_PROBLEM DESCRIPTION_.
Any picture among the records should be left out, please; retype the rest exactly.

--- Start EXERCISE MATERIAL ---

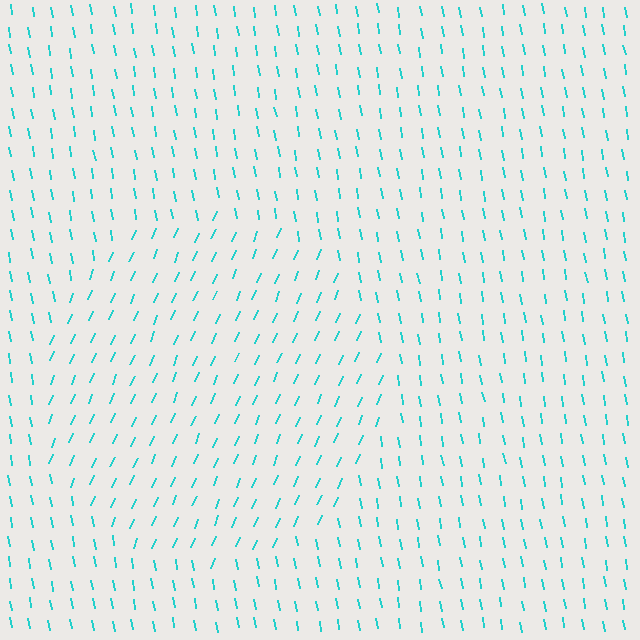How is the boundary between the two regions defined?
The boundary is defined purely by a change in line orientation (approximately 32 degrees difference). All lines are the same color and thickness.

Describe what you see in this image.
The image is filled with small cyan line segments. A circle region in the image has lines oriented differently from the surrounding lines, creating a visible texture boundary.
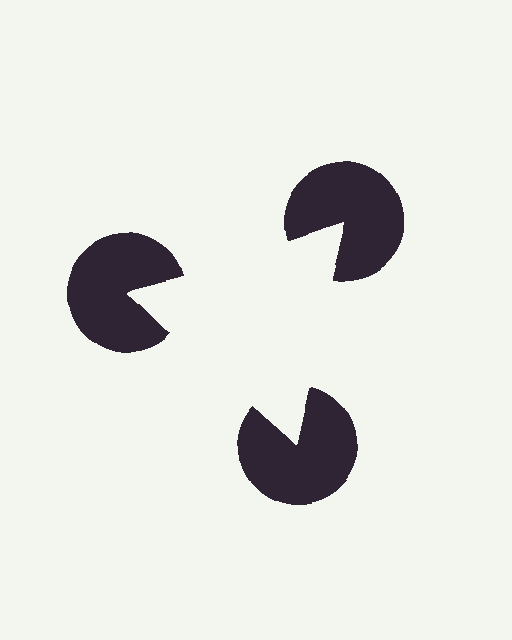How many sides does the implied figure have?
3 sides.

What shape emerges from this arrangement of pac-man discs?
An illusory triangle — its edges are inferred from the aligned wedge cuts in the pac-man discs, not physically drawn.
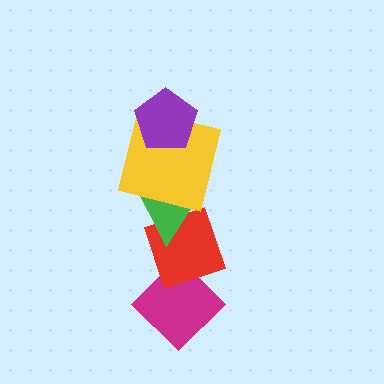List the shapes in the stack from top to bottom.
From top to bottom: the purple pentagon, the yellow square, the green triangle, the red diamond, the magenta diamond.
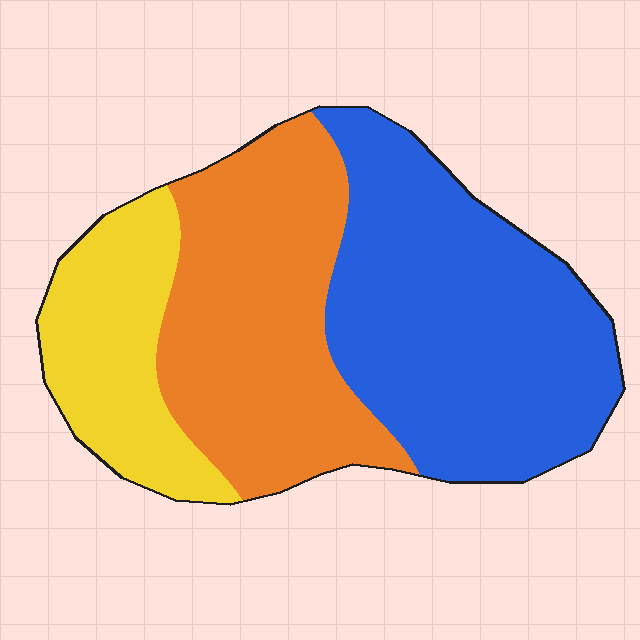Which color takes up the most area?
Blue, at roughly 45%.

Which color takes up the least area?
Yellow, at roughly 20%.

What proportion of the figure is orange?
Orange takes up about three eighths (3/8) of the figure.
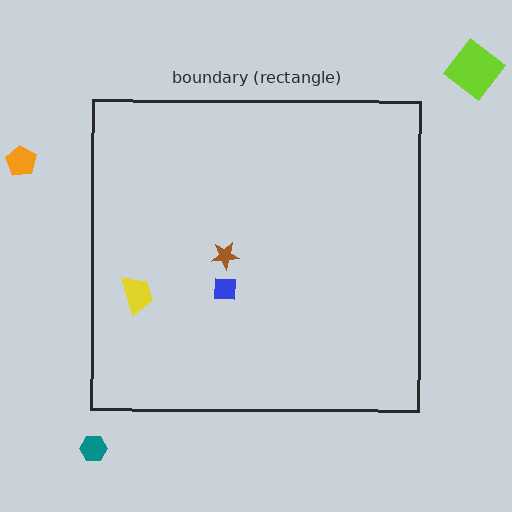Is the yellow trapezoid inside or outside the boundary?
Inside.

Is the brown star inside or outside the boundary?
Inside.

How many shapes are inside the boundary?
3 inside, 3 outside.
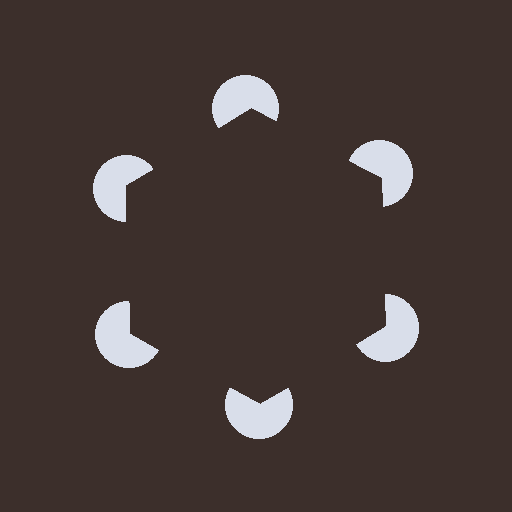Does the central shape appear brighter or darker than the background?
It typically appears slightly darker than the background, even though no actual brightness change is drawn.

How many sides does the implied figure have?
6 sides.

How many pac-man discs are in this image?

--- End EXERCISE MATERIAL ---

_SOLUTION FOR THIS TASK_.
How is the boundary between the two regions defined?
The boundary is defined purely by a change in line orientation (approximately 32 degrees difference). All lines are the same color and thickness.

Describe what you see in this image.
The image is filled with small cyan line segments. A circle region in the image has lines oriented differently from the surrounding lines, creating a visible texture boundary.
How many sides does the implied figure have?
3 sides.

What shape emerges from this arrangement of pac-man discs?
An illusory triangle — its edges are inferred from the aligned wedge cuts in the pac-man discs, not physically drawn.
List the shapes in the stack from top to bottom.
From top to bottom: the purple pentagon, the yellow square, the green triangle, the red diamond, the magenta diamond.
Which color takes up the most area?
Blue, at roughly 45%.

Which color takes up the least area?
Yellow, at roughly 20%.

What proportion of the figure is orange?
Orange takes up about three eighths (3/8) of the figure.
Is the yellow trapezoid inside or outside the boundary?
Inside.

Is the brown star inside or outside the boundary?
Inside.

How many shapes are inside the boundary?
3 inside, 3 outside.
Does the central shape appear brighter or darker than the background?
It typically appears slightly darker than the background, even though no actual brightness change is drawn.

How many sides does the implied figure have?
6 sides.

How many pac-man discs are in this image?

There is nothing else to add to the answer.